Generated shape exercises
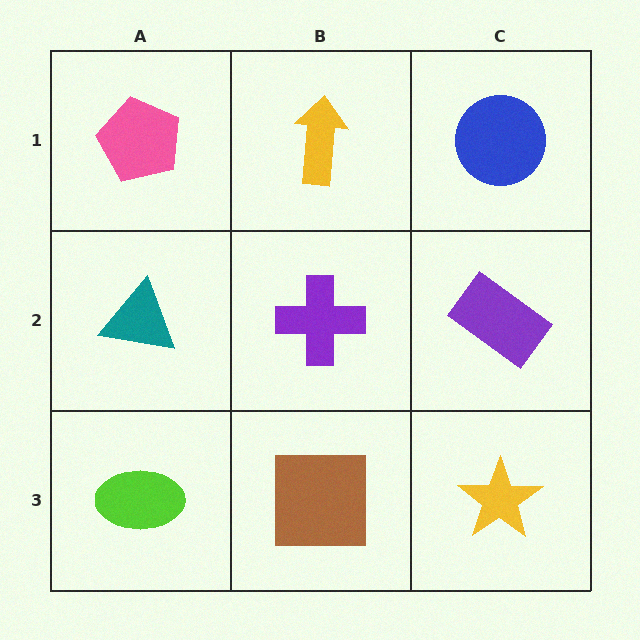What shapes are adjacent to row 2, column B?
A yellow arrow (row 1, column B), a brown square (row 3, column B), a teal triangle (row 2, column A), a purple rectangle (row 2, column C).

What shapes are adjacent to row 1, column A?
A teal triangle (row 2, column A), a yellow arrow (row 1, column B).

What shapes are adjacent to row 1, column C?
A purple rectangle (row 2, column C), a yellow arrow (row 1, column B).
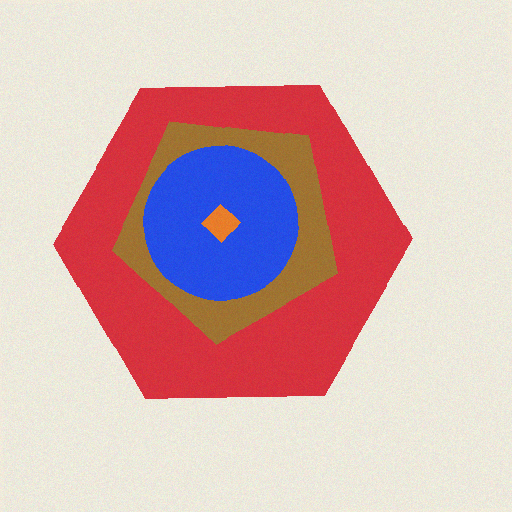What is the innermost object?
The orange diamond.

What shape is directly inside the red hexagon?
The brown pentagon.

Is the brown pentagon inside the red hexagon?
Yes.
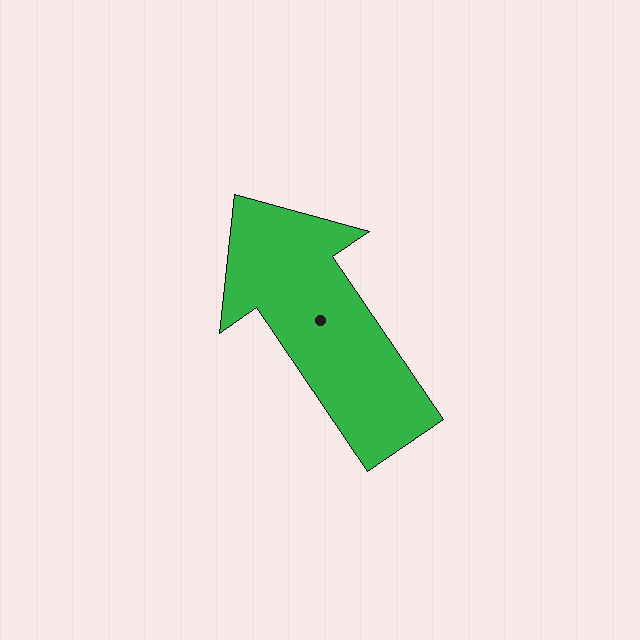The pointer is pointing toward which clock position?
Roughly 11 o'clock.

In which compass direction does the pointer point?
Northwest.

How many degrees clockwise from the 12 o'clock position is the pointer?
Approximately 326 degrees.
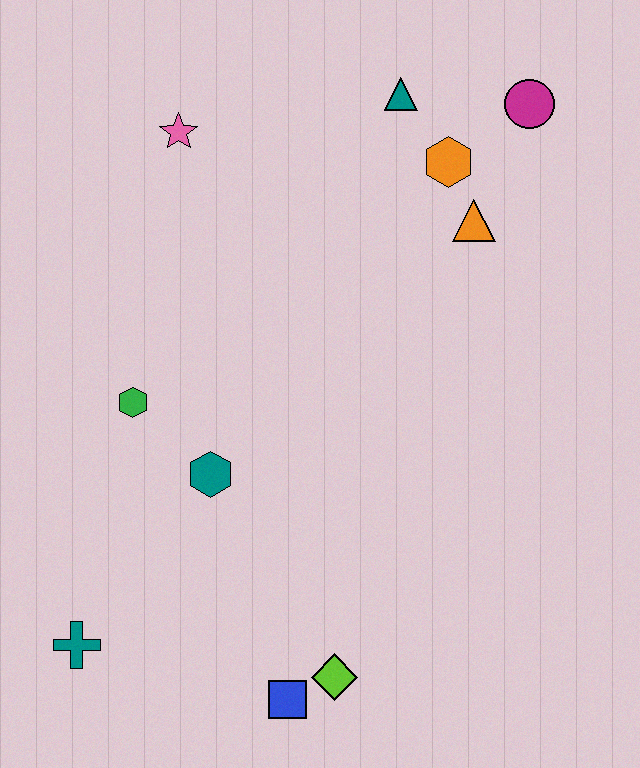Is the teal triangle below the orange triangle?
No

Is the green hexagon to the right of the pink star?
No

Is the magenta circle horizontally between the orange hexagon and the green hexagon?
No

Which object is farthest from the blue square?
The magenta circle is farthest from the blue square.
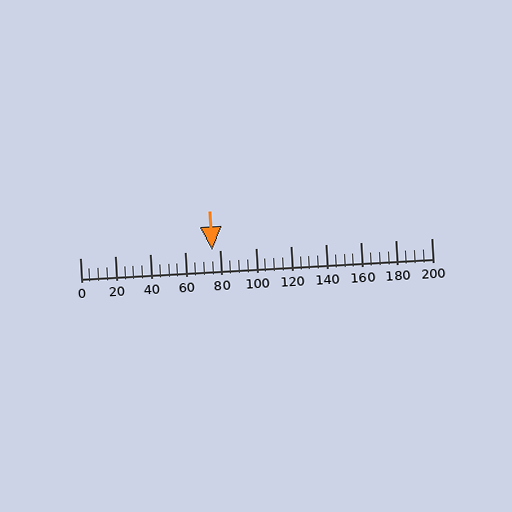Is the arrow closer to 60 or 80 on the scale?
The arrow is closer to 80.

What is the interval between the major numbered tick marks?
The major tick marks are spaced 20 units apart.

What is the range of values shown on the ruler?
The ruler shows values from 0 to 200.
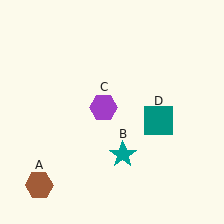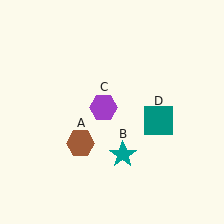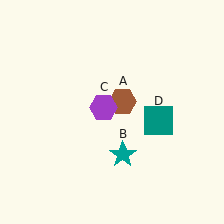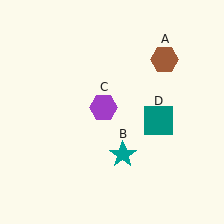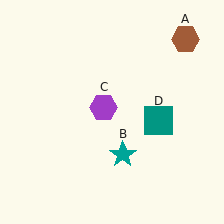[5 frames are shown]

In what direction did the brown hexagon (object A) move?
The brown hexagon (object A) moved up and to the right.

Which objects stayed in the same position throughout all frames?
Teal star (object B) and purple hexagon (object C) and teal square (object D) remained stationary.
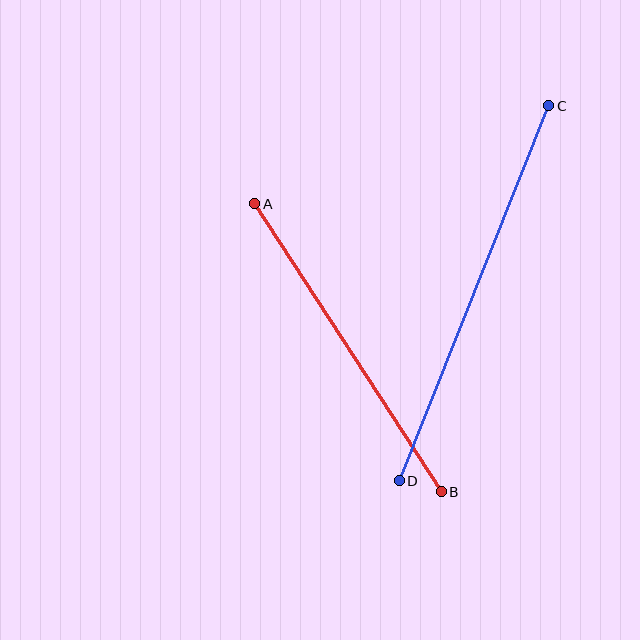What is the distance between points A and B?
The distance is approximately 343 pixels.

WHAT NEEDS TO BE DONE: Copy nothing but the lines above that run from the one with "What shapes are adjacent to row 1, column C?" to the one with "[5 frames are shown]", ends included; pictures stay out.

WRITTEN RESPONSE:
What shapes are adjacent to row 1, column C?
A purple rectangle (row 2, column C), a yellow arrow (row 1, column B).
What is the innermost object?
The orange diamond.

What shape is directly inside the red hexagon?
The brown pentagon.

Is the brown pentagon inside the red hexagon?
Yes.
The pointer is pointing toward which clock position?
Roughly 11 o'clock.

In which compass direction does the pointer point?
Northwest.

How many degrees clockwise from the 12 o'clock position is the pointer?
Approximately 326 degrees.
Is the teal triangle below the orange triangle?
No

Is the green hexagon to the right of the pink star?
No

Is the magenta circle horizontally between the orange hexagon and the green hexagon?
No

Which object is farthest from the blue square?
The magenta circle is farthest from the blue square.
Is the arrow closer to 60 or 80 on the scale?
The arrow is closer to 80.

What is the interval between the major numbered tick marks?
The major tick marks are spaced 20 units apart.

What is the range of values shown on the ruler?
The ruler shows values from 0 to 200.
[5 frames are shown]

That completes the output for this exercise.